**Working data**
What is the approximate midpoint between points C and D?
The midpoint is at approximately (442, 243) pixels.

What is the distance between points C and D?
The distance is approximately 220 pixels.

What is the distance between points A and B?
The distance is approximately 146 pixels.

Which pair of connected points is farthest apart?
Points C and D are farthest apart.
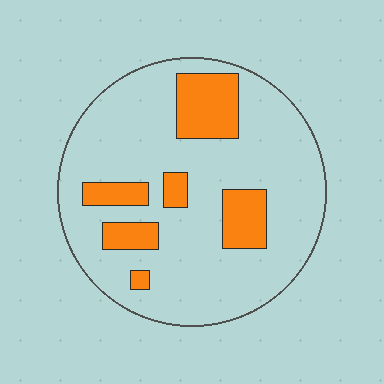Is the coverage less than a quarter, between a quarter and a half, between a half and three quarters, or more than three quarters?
Less than a quarter.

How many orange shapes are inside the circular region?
6.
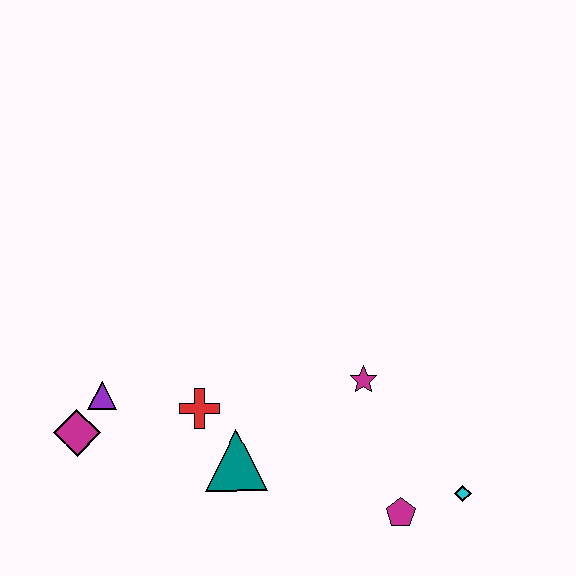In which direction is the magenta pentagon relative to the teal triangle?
The magenta pentagon is to the right of the teal triangle.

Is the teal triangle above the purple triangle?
No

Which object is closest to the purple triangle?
The magenta diamond is closest to the purple triangle.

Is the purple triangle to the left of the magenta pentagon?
Yes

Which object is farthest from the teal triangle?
The cyan diamond is farthest from the teal triangle.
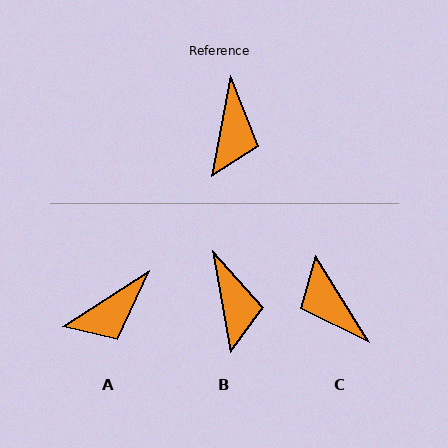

**Work to complete**
Retype the data above exactly; pictures are not part of the copy.

**Written response**
What is the approximate midpoint between points C and D?
The midpoint is at approximately (442, 243) pixels.

What is the distance between points C and D?
The distance is approximately 220 pixels.

What is the distance between points A and B?
The distance is approximately 146 pixels.

Which pair of connected points is farthest apart?
Points C and D are farthest apart.
Is the coverage less than a quarter, between a quarter and a half, between a half and three quarters, or more than three quarters?
Less than a quarter.

How many orange shapes are inside the circular region?
6.
In which direction is the magenta pentagon relative to the teal triangle?
The magenta pentagon is to the right of the teal triangle.

Is the teal triangle above the purple triangle?
No

Which object is closest to the purple triangle?
The magenta diamond is closest to the purple triangle.

Is the purple triangle to the left of the magenta pentagon?
Yes

Which object is farthest from the teal triangle?
The cyan diamond is farthest from the teal triangle.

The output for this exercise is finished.